* Material shown *
+++++
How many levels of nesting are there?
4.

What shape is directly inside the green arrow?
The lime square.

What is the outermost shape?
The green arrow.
+++++
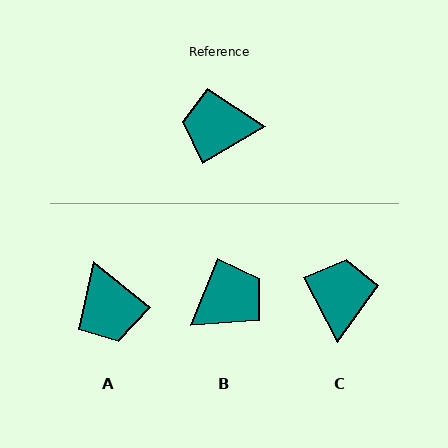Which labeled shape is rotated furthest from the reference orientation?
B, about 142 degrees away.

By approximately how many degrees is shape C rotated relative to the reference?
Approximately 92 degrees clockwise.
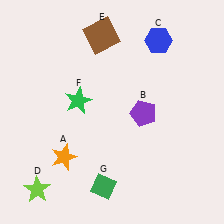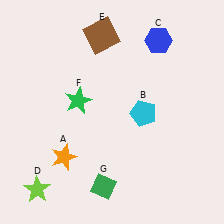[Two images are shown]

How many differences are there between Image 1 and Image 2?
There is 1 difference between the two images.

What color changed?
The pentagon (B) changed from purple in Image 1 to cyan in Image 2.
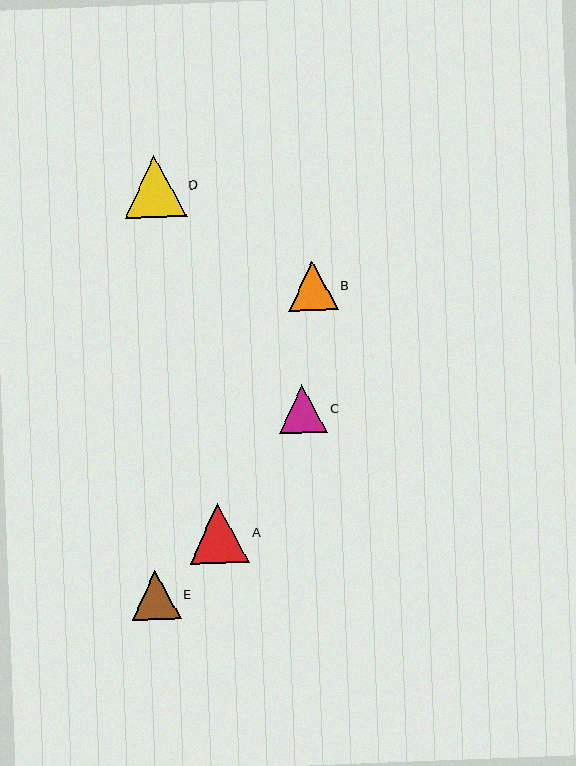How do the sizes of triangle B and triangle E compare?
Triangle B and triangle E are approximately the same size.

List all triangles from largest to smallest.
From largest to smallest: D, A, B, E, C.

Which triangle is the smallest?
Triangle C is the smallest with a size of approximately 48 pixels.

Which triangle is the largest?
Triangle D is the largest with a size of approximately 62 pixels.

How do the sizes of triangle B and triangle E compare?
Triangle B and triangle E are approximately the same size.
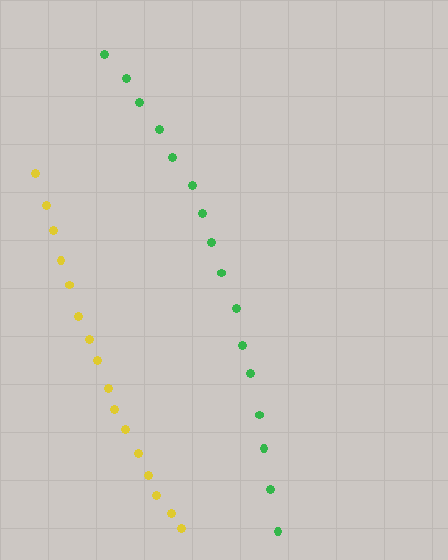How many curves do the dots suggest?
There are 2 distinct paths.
+++++
* Task *
Using the entries above, transcribe every line from the line containing "Which labeled shape" through the line containing "[Two images are shown]". Do not copy pictures.

* Output *
Which labeled shape is rotated furthest from the reference orientation?
B, about 142 degrees away.

By approximately how many degrees is shape C rotated relative to the reference?
Approximately 92 degrees clockwise.
[Two images are shown]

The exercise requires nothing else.